■ **Records supplied**
▬▬▬

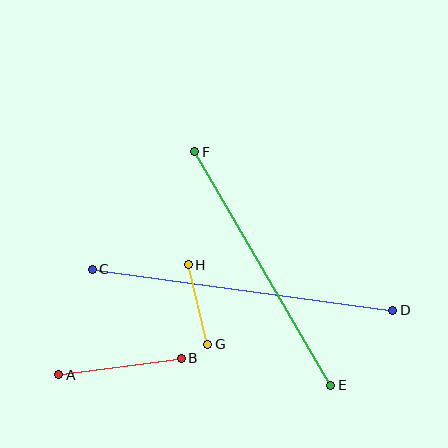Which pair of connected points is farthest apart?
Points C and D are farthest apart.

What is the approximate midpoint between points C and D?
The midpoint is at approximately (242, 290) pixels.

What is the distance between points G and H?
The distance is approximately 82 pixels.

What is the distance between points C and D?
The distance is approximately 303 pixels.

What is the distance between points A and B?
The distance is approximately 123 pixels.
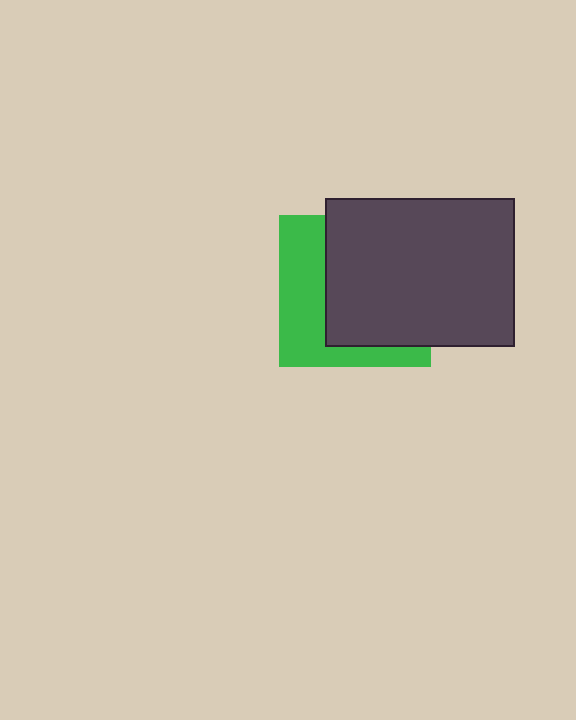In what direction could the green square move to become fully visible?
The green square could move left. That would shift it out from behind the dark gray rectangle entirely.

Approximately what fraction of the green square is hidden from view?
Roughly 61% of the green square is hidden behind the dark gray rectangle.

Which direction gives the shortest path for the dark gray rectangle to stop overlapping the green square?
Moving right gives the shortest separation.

▬▬▬

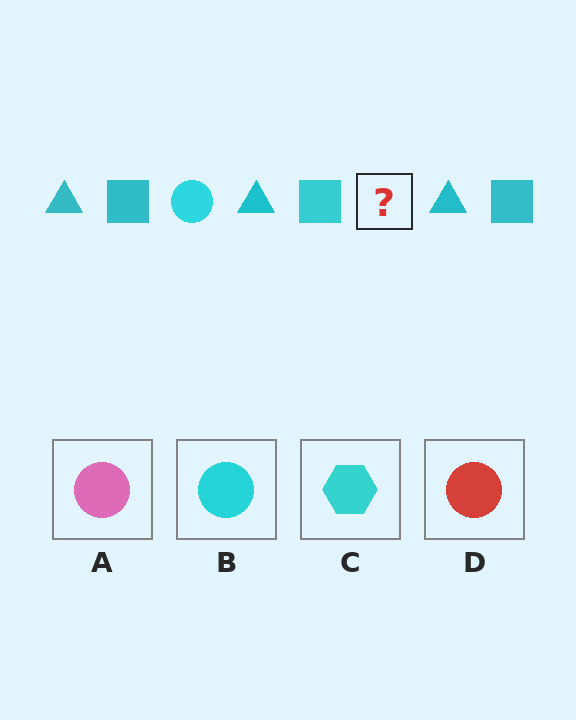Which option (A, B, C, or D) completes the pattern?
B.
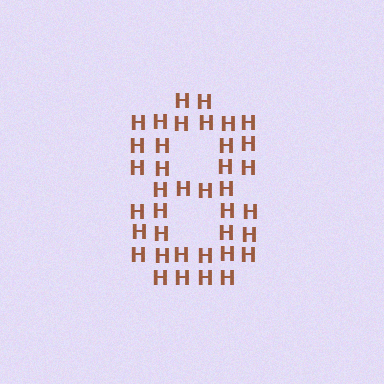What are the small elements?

▬▬▬

■ **Your goal**
Every line from the one containing "Which option (A, B, C, or" through the one containing "What are the small elements?" should be quoted exactly, and no other lines; keep pictures out of the copy.

■ **Solution to this exercise**
Which option (A, B, C, or D) completes the pattern?
B.
What are the small elements?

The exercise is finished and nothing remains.